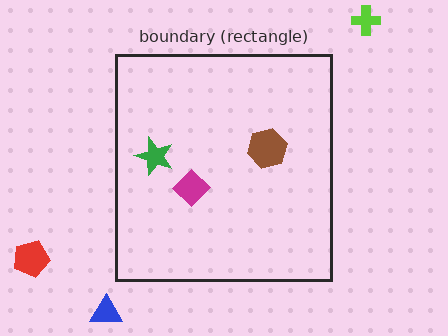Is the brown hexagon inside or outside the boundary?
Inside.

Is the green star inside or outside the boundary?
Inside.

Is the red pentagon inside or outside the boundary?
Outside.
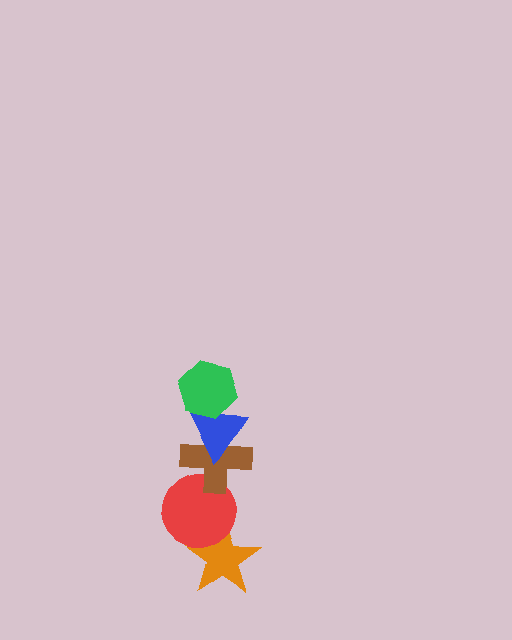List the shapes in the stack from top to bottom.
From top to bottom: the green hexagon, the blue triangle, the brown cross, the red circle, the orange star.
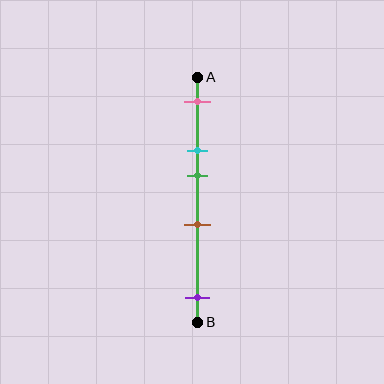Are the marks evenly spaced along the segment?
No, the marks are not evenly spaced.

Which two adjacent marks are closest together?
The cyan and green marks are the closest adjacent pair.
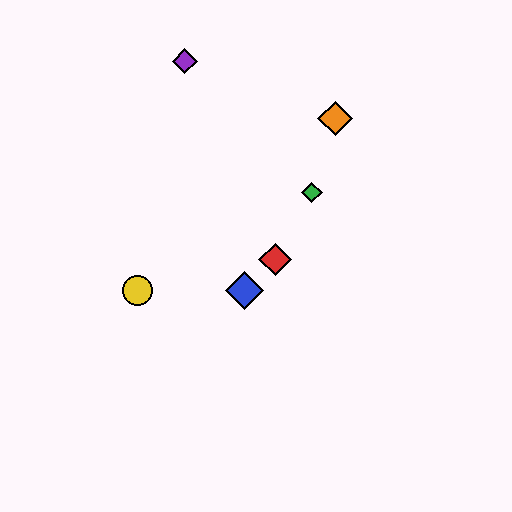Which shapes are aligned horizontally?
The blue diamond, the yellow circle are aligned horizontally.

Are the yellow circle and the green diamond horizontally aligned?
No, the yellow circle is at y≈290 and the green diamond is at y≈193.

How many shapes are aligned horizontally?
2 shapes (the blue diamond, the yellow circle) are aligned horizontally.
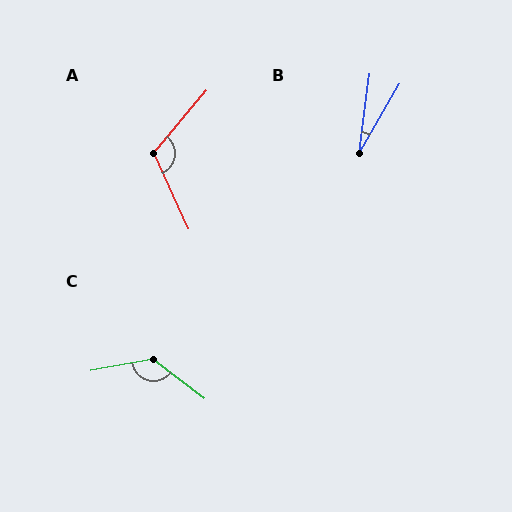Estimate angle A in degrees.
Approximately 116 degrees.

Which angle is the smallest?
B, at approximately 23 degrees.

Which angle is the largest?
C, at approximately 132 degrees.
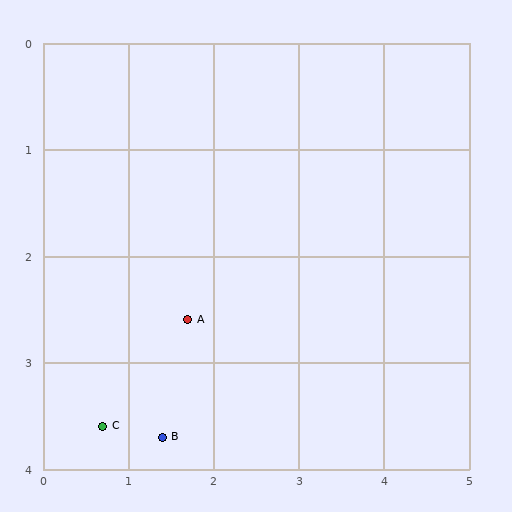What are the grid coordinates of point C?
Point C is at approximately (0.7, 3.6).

• • • • • • •

_Description of the task:_
Reproduce all of the data exactly; the pictures do not belong in the copy.

_Finished task:_
Is the brown hexagon inside or outside the boundary?
Inside.

Is the green star inside or outside the boundary?
Inside.

Is the red pentagon inside or outside the boundary?
Outside.
List the shapes in the stack from top to bottom.
From top to bottom: the green hexagon, the blue triangle, the brown cross, the red circle, the orange star.
Are the marks evenly spaced along the segment?
No, the marks are not evenly spaced.

Which two adjacent marks are closest together?
The cyan and green marks are the closest adjacent pair.
Which shapes are aligned horizontally?
The blue diamond, the yellow circle are aligned horizontally.

Are the yellow circle and the green diamond horizontally aligned?
No, the yellow circle is at y≈290 and the green diamond is at y≈193.

How many shapes are aligned horizontally?
2 shapes (the blue diamond, the yellow circle) are aligned horizontally.
Estimate angle A in degrees.
Approximately 116 degrees.

Which angle is the smallest?
B, at approximately 23 degrees.

Which angle is the largest?
C, at approximately 132 degrees.
What are the grid coordinates of point C?
Point C is at approximately (0.7, 3.6).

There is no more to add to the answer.